* **Given request**
Quote, exactly, the line holding "Part of a lime" and all lines after it to the end of the records below. Exclude pictures.

— start Recorded information —

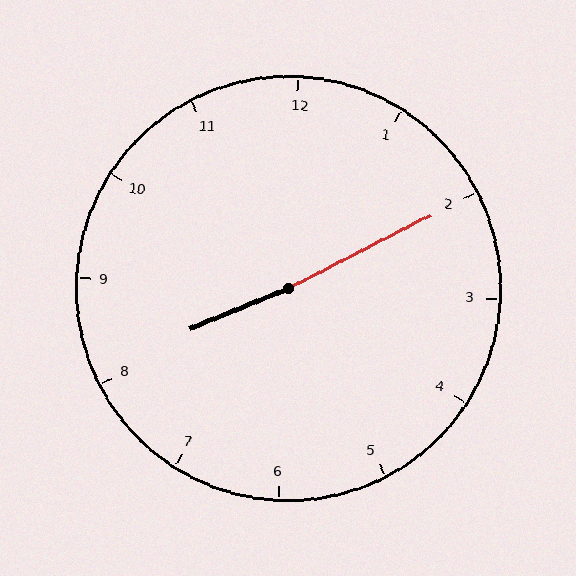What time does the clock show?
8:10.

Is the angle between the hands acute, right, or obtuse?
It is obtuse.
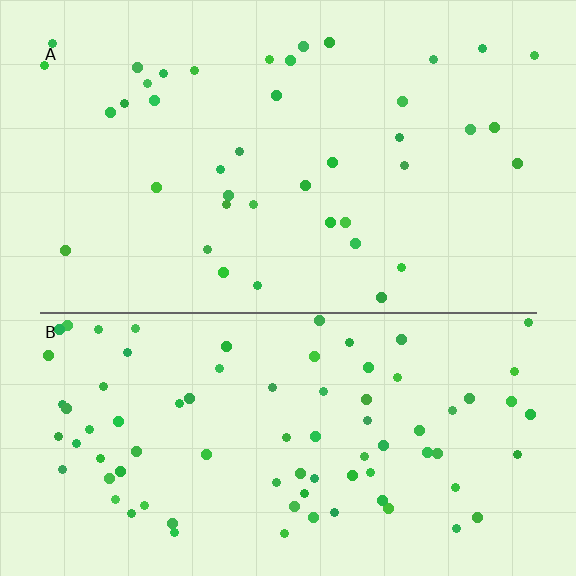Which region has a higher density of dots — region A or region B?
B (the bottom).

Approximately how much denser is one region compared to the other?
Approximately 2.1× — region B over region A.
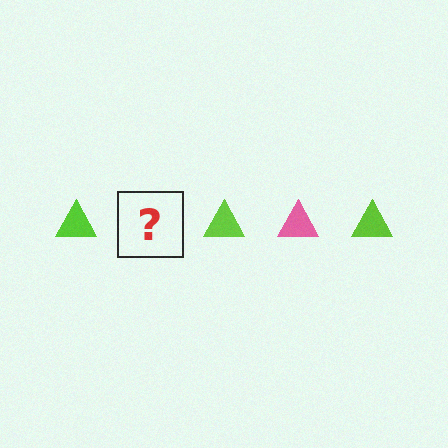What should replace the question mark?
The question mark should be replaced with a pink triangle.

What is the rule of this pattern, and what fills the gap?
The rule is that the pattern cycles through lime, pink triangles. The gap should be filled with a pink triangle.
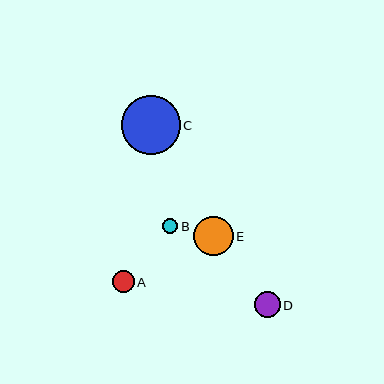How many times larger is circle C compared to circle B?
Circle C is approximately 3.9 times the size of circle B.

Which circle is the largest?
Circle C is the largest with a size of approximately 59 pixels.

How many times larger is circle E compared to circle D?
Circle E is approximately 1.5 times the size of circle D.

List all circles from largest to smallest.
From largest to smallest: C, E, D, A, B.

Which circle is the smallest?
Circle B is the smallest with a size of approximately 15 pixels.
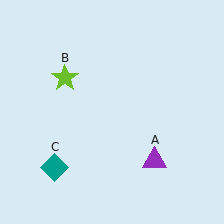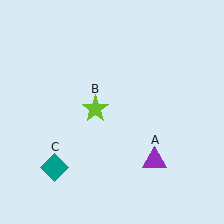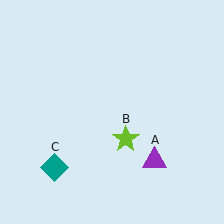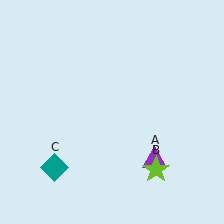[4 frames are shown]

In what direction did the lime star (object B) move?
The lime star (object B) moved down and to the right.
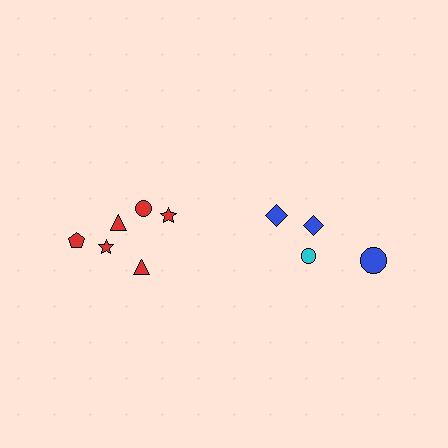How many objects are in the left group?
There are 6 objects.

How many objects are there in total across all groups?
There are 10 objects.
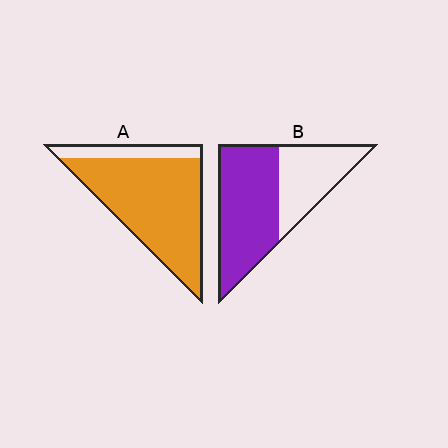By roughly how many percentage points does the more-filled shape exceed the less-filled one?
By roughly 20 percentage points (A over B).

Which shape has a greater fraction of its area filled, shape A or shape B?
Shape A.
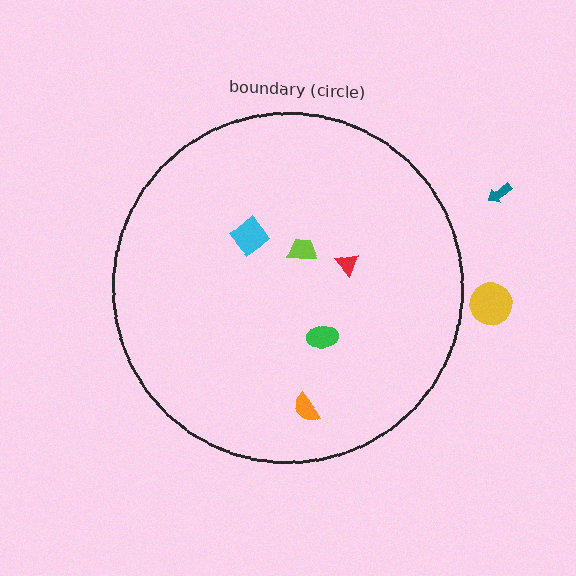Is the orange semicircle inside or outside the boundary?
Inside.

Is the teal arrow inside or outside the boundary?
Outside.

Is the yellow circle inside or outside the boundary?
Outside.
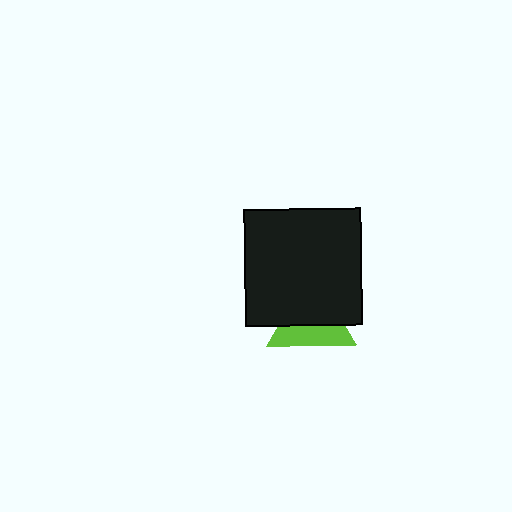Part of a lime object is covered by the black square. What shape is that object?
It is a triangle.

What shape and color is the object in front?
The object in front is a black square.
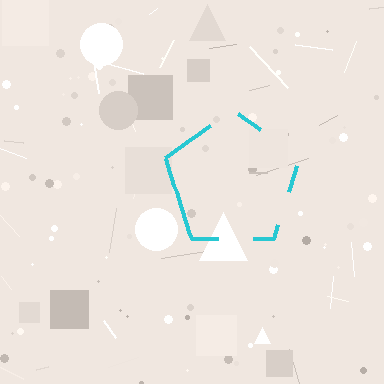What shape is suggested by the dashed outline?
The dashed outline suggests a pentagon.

— end Recorded information —

* **Final answer**
Part of a lime object is covered by the black square. What shape is that object?
It is a triangle.

What shape and color is the object in front?
The object in front is a black square.
What shape is suggested by the dashed outline?
The dashed outline suggests a pentagon.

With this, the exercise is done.